#### Task to carry out:
Copy each line below that includes "shown".

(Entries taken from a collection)

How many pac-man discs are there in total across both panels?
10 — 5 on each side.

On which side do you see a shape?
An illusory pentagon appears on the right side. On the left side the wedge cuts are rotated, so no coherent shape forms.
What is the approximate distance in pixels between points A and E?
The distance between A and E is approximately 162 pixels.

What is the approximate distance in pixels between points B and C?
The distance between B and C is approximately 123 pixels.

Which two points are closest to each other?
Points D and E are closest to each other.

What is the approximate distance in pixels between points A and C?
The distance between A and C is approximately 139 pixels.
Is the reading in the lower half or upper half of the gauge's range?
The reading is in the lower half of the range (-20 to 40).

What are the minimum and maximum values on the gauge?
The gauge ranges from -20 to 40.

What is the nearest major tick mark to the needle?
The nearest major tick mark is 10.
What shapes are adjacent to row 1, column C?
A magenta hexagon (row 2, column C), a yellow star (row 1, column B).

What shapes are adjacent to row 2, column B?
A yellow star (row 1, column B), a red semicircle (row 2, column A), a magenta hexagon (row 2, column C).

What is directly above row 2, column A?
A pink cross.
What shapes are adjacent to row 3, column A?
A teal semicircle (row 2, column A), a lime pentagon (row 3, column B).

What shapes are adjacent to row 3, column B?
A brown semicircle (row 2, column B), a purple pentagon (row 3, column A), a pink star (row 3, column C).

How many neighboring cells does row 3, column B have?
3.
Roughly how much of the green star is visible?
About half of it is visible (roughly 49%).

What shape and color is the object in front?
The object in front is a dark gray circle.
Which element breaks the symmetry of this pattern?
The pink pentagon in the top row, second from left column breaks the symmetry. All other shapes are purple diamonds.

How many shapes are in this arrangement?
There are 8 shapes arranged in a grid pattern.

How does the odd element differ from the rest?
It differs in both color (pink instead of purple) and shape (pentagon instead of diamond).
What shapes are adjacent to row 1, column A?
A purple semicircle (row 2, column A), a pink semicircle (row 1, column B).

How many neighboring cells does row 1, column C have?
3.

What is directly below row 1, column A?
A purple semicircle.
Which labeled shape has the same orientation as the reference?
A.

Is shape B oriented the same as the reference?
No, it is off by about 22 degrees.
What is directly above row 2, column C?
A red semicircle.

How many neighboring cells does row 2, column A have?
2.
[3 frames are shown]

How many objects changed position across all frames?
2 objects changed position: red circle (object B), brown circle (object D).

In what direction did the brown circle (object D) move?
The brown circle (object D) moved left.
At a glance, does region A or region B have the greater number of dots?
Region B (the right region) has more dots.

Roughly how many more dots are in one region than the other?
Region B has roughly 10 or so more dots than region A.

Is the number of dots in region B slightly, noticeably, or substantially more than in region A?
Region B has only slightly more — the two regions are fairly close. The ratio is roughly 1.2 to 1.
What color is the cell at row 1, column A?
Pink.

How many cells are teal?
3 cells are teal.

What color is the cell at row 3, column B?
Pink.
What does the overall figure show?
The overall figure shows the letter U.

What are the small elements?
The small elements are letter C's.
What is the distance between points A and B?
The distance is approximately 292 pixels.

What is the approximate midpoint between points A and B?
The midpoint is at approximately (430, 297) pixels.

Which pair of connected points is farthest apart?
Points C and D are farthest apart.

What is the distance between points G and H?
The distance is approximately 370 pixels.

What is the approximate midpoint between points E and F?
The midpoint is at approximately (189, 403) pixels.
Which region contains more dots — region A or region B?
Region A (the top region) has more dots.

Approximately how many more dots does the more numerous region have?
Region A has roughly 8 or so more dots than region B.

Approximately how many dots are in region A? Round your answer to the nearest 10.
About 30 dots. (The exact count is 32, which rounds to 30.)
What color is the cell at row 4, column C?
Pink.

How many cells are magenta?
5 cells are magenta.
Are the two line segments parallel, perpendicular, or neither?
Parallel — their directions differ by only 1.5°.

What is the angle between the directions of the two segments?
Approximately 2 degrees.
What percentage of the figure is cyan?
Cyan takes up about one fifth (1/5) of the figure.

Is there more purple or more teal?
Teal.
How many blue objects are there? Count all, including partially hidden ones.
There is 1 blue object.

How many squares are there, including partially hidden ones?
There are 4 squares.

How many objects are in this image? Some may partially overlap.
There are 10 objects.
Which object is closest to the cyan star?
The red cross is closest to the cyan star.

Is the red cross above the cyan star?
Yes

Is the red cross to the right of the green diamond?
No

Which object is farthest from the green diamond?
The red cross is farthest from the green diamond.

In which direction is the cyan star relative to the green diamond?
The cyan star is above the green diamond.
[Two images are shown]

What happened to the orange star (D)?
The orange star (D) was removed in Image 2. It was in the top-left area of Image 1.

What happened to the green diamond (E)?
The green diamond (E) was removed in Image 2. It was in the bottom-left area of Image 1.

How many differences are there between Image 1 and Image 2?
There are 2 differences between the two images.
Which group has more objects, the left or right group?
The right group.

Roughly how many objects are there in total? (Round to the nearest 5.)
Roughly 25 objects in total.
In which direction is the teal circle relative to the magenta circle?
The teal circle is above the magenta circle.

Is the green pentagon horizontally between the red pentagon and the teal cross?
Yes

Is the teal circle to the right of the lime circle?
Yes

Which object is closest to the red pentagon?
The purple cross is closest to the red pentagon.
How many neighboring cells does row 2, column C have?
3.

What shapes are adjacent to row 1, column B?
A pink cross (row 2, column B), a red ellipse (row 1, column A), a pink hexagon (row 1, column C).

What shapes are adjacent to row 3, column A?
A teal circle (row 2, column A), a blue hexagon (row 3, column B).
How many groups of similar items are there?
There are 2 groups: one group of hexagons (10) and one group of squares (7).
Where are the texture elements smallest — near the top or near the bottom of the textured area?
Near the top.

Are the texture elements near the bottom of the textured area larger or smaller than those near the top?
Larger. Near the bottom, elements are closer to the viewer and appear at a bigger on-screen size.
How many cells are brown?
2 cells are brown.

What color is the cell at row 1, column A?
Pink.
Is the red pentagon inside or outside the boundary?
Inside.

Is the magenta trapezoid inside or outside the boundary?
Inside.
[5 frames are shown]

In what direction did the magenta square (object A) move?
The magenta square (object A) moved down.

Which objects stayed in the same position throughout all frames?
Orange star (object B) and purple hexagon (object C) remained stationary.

#### The answer:
[3 frames are shown]
[Two images are shown]
[5 frames are shown]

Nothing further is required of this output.